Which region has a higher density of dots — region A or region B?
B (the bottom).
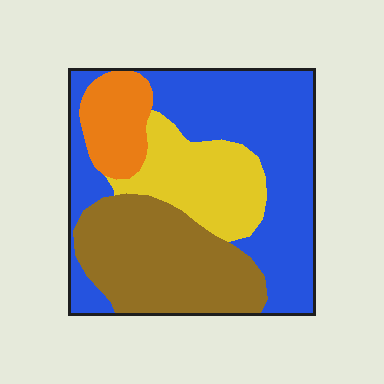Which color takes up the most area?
Blue, at roughly 45%.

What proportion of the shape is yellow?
Yellow covers about 20% of the shape.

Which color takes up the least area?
Orange, at roughly 10%.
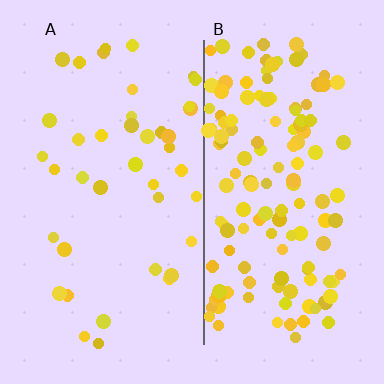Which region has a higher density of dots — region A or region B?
B (the right).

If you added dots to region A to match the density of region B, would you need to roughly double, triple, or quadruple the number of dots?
Approximately triple.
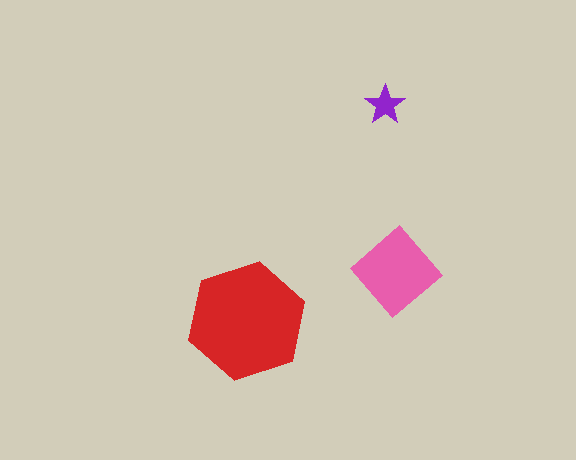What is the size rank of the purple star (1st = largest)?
3rd.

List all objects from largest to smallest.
The red hexagon, the pink diamond, the purple star.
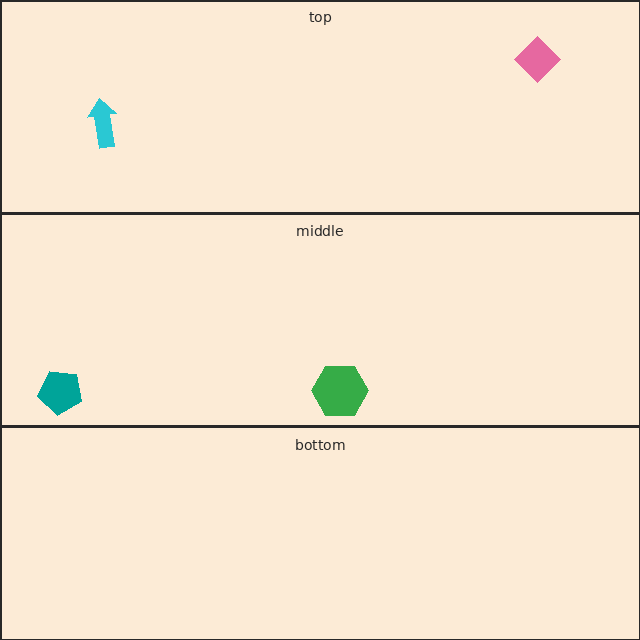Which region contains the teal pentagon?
The middle region.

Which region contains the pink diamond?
The top region.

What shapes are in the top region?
The pink diamond, the cyan arrow.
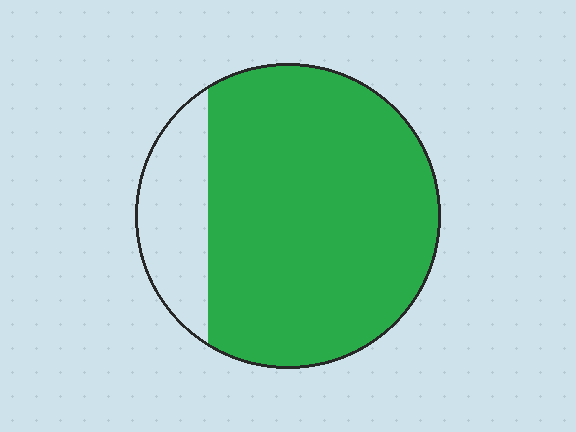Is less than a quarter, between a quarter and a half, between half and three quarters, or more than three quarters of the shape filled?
More than three quarters.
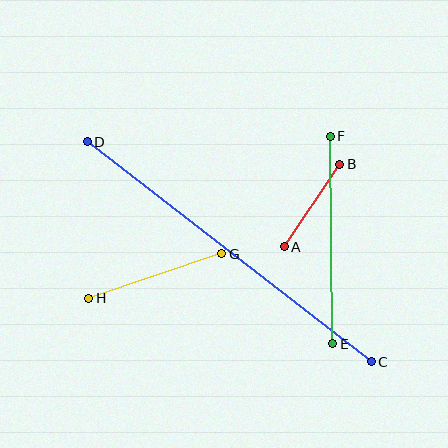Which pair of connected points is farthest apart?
Points C and D are farthest apart.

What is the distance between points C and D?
The distance is approximately 359 pixels.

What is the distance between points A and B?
The distance is approximately 99 pixels.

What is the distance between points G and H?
The distance is approximately 140 pixels.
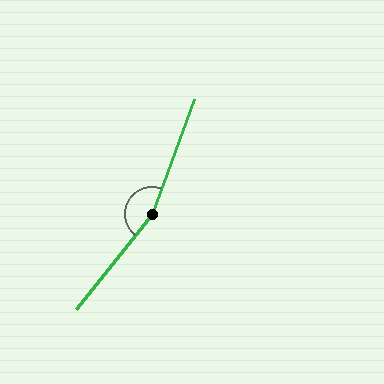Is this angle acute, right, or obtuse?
It is obtuse.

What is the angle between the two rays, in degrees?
Approximately 162 degrees.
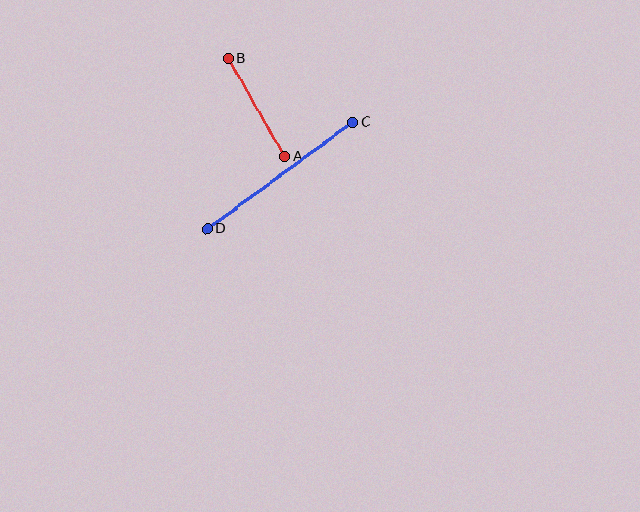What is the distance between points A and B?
The distance is approximately 113 pixels.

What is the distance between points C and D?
The distance is approximately 180 pixels.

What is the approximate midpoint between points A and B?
The midpoint is at approximately (256, 107) pixels.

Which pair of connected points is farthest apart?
Points C and D are farthest apart.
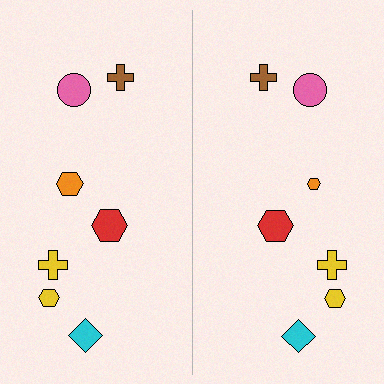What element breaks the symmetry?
The orange hexagon on the right side has a different size than its mirror counterpart.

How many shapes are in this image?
There are 14 shapes in this image.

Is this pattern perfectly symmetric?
No, the pattern is not perfectly symmetric. The orange hexagon on the right side has a different size than its mirror counterpart.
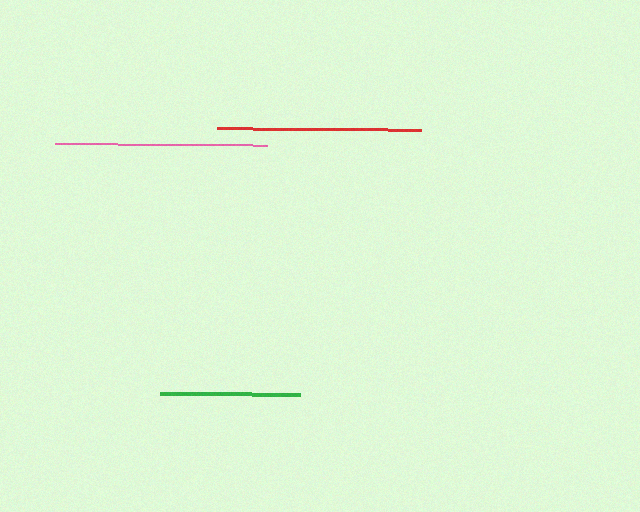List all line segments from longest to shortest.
From longest to shortest: pink and red (about equal), green.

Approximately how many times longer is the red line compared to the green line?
The red line is approximately 1.5 times the length of the green line.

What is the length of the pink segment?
The pink segment is approximately 211 pixels long.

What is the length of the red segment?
The red segment is approximately 205 pixels long.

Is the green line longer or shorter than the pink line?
The pink line is longer than the green line.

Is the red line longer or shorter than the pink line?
The pink and red lines are approximately the same length (about 211 and 205 pixels).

# Aim of the task:
Every line of the data should be copied as it stands, without the images.

# Answer to the problem:
Which region has a higher density of dots — region A or region B?
B (the bottom).
Which color takes up the most area?
Blue, at roughly 45%.

What proportion of the shape is yellow?
Yellow covers about 20% of the shape.

Which color takes up the least area?
Orange, at roughly 10%.
Which region has a higher density of dots — region A or region B?
B (the right).

If you added dots to region A to match the density of region B, would you need to roughly double, triple, or quadruple the number of dots?
Approximately triple.
What is the size rank of the purple star (1st = largest)?
3rd.

List all objects from largest to smallest.
The red hexagon, the pink diamond, the purple star.
Which region contains the teal pentagon?
The middle region.

Which region contains the pink diamond?
The top region.

What shapes are in the top region?
The pink diamond, the cyan arrow.
Is less than a quarter, between a quarter and a half, between half and three quarters, or more than three quarters of the shape filled?
More than three quarters.
Which pair of connected points is farthest apart?
Points C and D are farthest apart.

What is the distance between points C and D?
The distance is approximately 359 pixels.

What is the distance between points A and B?
The distance is approximately 99 pixels.

What is the distance between points G and H?
The distance is approximately 140 pixels.
Is this angle acute, right, or obtuse?
It is obtuse.

What is the angle between the two rays, in degrees?
Approximately 162 degrees.
What is the distance between points A and B?
The distance is approximately 113 pixels.

What is the distance between points C and D?
The distance is approximately 180 pixels.

What is the approximate midpoint between points A and B?
The midpoint is at approximately (256, 107) pixels.

Which pair of connected points is farthest apart?
Points C and D are farthest apart.
What element breaks the symmetry?
The orange hexagon on the right side has a different size than its mirror counterpart.

How many shapes are in this image?
There are 14 shapes in this image.

Is this pattern perfectly symmetric?
No, the pattern is not perfectly symmetric. The orange hexagon on the right side has a different size than its mirror counterpart.
List all line segments from longest to shortest.
From longest to shortest: pink and red (about equal), green.

Approximately how many times longer is the red line compared to the green line?
The red line is approximately 1.5 times the length of the green line.

What is the length of the pink segment?
The pink segment is approximately 211 pixels long.

What is the length of the red segment?
The red segment is approximately 205 pixels long.

Is the green line longer or shorter than the pink line?
The pink line is longer than the green line.

Is the red line longer or shorter than the pink line?
The pink and red lines are approximately the same length (about 211 and 205 pixels).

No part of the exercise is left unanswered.